[Start of Recorded information]

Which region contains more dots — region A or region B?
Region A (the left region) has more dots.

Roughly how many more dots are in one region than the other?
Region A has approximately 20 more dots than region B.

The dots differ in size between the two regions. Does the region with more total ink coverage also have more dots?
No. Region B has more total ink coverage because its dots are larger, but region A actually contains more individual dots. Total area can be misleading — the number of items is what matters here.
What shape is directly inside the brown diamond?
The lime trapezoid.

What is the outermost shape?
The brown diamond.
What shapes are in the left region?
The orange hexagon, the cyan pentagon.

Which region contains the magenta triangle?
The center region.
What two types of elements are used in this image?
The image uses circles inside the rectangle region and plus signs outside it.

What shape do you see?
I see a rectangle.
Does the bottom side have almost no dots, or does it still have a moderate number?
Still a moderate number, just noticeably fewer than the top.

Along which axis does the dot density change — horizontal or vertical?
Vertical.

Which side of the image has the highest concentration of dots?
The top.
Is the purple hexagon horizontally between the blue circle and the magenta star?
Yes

[End of Recorded information]
[Start of Recorded information]

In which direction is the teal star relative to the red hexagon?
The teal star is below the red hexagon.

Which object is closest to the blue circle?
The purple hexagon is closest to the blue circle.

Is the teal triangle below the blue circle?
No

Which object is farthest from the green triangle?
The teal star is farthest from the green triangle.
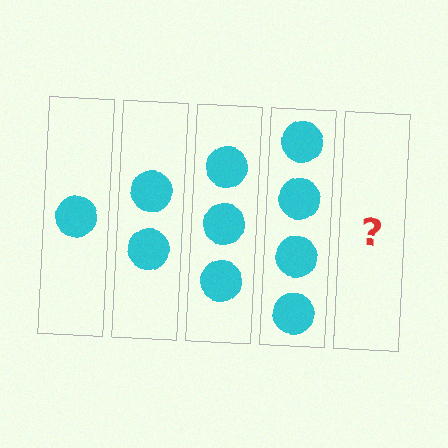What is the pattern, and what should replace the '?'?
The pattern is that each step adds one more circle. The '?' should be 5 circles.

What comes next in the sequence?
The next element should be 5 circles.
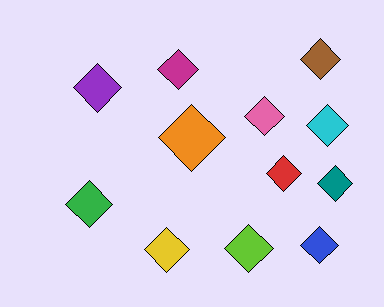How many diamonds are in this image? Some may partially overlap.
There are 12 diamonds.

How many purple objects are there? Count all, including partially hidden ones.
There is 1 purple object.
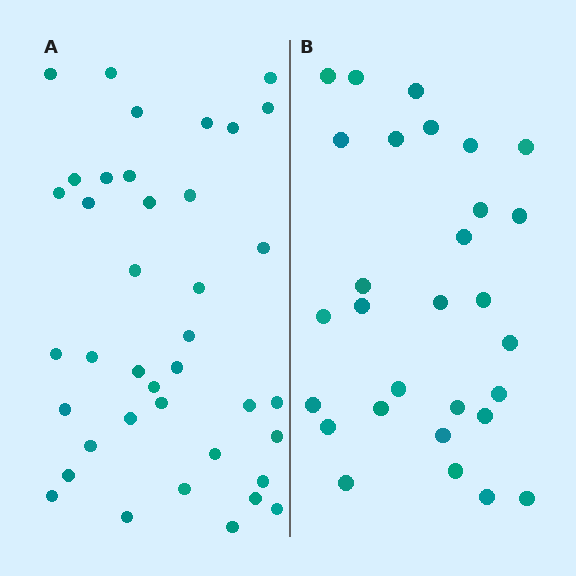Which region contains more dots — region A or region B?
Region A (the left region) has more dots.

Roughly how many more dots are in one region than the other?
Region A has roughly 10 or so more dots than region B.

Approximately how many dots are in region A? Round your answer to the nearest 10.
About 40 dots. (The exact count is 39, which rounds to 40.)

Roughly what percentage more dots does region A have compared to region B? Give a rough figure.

[End of Recorded information]
[Start of Recorded information]

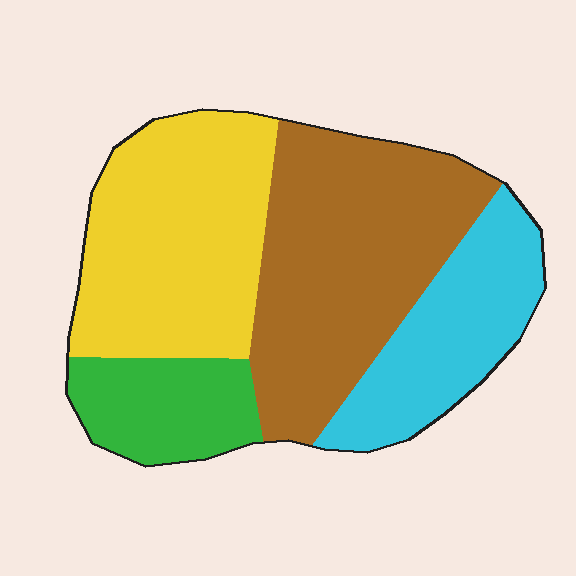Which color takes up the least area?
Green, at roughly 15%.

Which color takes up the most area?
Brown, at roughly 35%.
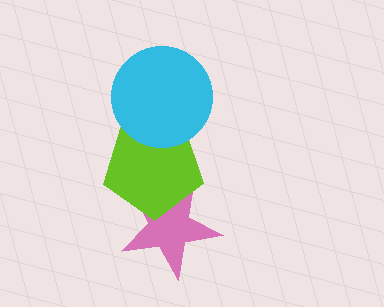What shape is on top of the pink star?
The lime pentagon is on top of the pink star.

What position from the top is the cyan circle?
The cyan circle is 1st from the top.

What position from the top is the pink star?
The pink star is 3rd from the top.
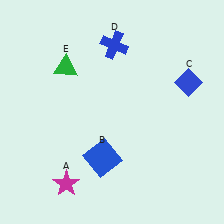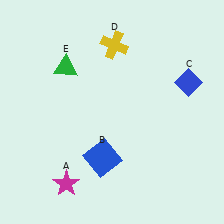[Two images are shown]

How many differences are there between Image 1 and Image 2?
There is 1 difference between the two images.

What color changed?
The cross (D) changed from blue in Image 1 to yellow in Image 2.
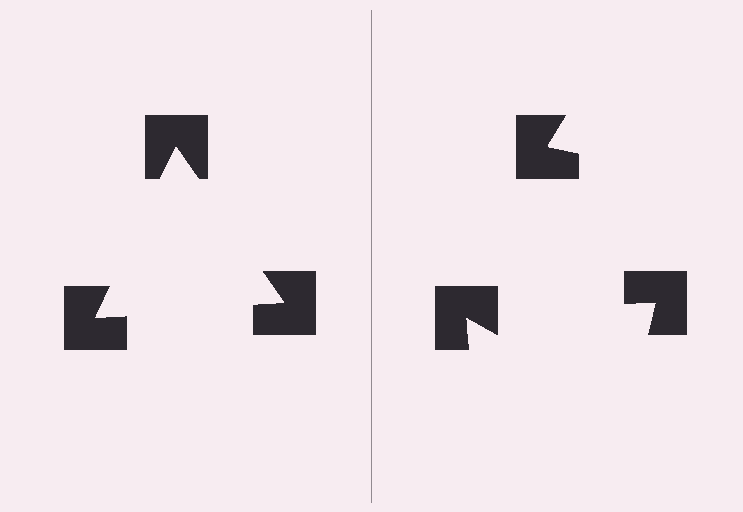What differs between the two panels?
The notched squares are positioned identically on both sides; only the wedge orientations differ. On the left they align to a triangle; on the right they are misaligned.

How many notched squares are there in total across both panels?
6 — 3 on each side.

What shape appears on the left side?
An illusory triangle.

[End of Recorded information]

*Exercise brief:*
In the listing above, find the line with "Which object is farthest" and the line with "Roughly what percentage". Set down both and every line between them, minus the pictures.

*Solution to this problem:*
Which object is farthest from the green triangle?
The teal star is farthest from the green triangle.
What is the pattern, and what should replace the '?'?
The pattern is that each step adds one more circle. The '?' should be 5 circles.

What comes next in the sequence?
The next element should be 5 circles.
How many diamonds are in this image? Some may partially overlap.
There are 12 diamonds.

How many purple objects are there? Count all, including partially hidden ones.
There is 1 purple object.
Which region contains more dots — region A or region B?
Region A (the left region) has more dots.

Roughly how many more dots are in one region than the other?
Region A has roughly 10 or so more dots than region B.

Approximately how many dots are in region A? Round your answer to the nearest 10.
About 40 dots. (The exact count is 39, which rounds to 40.)

Roughly what percentage more dots does region A have compared to region B? Give a rough figure.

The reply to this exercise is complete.